» PROMPT
Restate the data exactly as given and keep the pictures out.

++++++++++

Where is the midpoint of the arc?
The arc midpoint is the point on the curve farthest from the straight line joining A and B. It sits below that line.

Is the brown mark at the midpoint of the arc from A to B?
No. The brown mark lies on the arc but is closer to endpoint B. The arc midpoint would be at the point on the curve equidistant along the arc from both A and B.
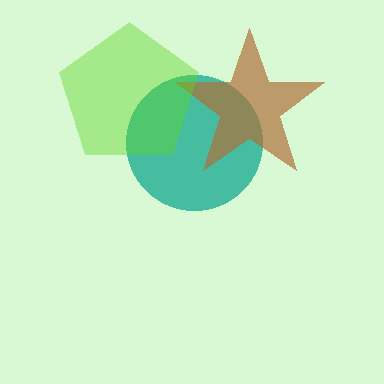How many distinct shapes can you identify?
There are 3 distinct shapes: a teal circle, a brown star, a lime pentagon.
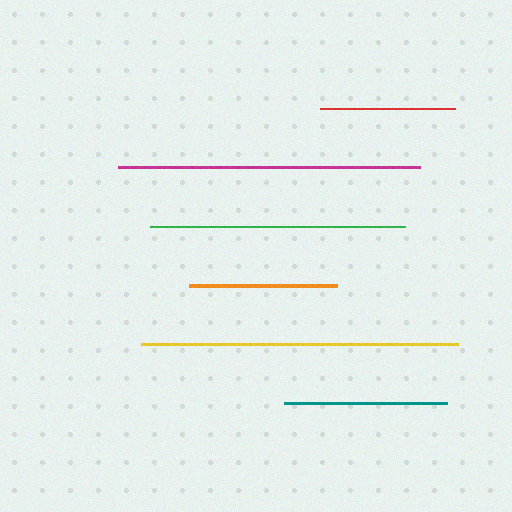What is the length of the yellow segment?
The yellow segment is approximately 317 pixels long.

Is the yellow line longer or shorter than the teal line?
The yellow line is longer than the teal line.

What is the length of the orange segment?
The orange segment is approximately 147 pixels long.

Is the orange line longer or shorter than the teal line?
The teal line is longer than the orange line.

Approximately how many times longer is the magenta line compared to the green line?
The magenta line is approximately 1.2 times the length of the green line.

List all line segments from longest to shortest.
From longest to shortest: yellow and magenta (about equal), green, teal, orange and red (about equal).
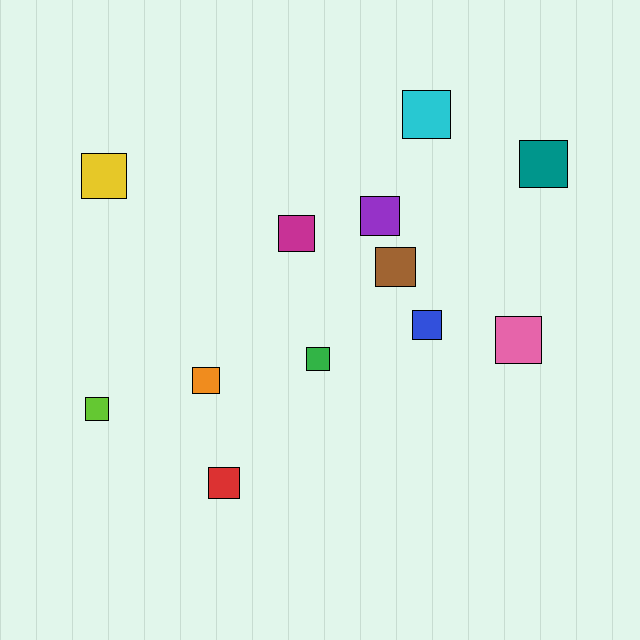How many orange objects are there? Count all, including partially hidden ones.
There is 1 orange object.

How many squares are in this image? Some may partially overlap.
There are 12 squares.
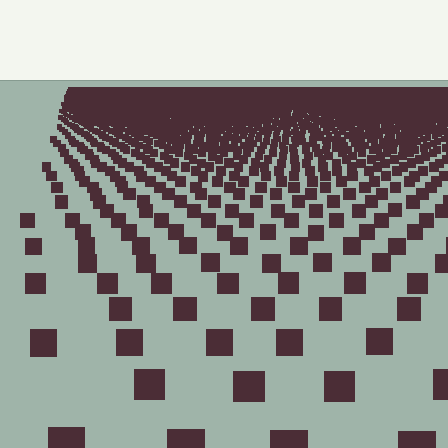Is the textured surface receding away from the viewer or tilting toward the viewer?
The surface is receding away from the viewer. Texture elements get smaller and denser toward the top.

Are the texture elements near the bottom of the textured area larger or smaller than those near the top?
Larger. Near the bottom, elements are closer to the viewer and appear at a bigger on-screen size.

++++++++++

» RESPONSE TO THIS EXERCISE
Where is the midpoint of the arc?
The arc midpoint is the point on the curve farthest from the straight line joining A and B. It sits below that line.

Is the brown mark at the midpoint of the arc from A to B?
No. The brown mark lies on the arc but is closer to endpoint B. The arc midpoint would be at the point on the curve equidistant along the arc from both A and B.
How many distinct shapes can you identify?
There are 3 distinct shapes: a teal circle, a brown star, a lime pentagon.
What is the length of the yellow segment?
The yellow segment is approximately 317 pixels long.

Is the yellow line longer or shorter than the teal line?
The yellow line is longer than the teal line.

What is the length of the orange segment?
The orange segment is approximately 147 pixels long.

Is the orange line longer or shorter than the teal line?
The teal line is longer than the orange line.

Approximately how many times longer is the magenta line compared to the green line?
The magenta line is approximately 1.2 times the length of the green line.

List all line segments from longest to shortest.
From longest to shortest: yellow and magenta (about equal), green, teal, orange and red (about equal).
How many orange objects are there? Count all, including partially hidden ones.
There is 1 orange object.

How many squares are in this image? Some may partially overlap.
There are 12 squares.
Is the textured surface receding away from the viewer or tilting toward the viewer?
The surface is receding away from the viewer. Texture elements get smaller and denser toward the top.

Are the texture elements near the bottom of the textured area larger or smaller than those near the top?
Larger. Near the bottom, elements are closer to the viewer and appear at a bigger on-screen size.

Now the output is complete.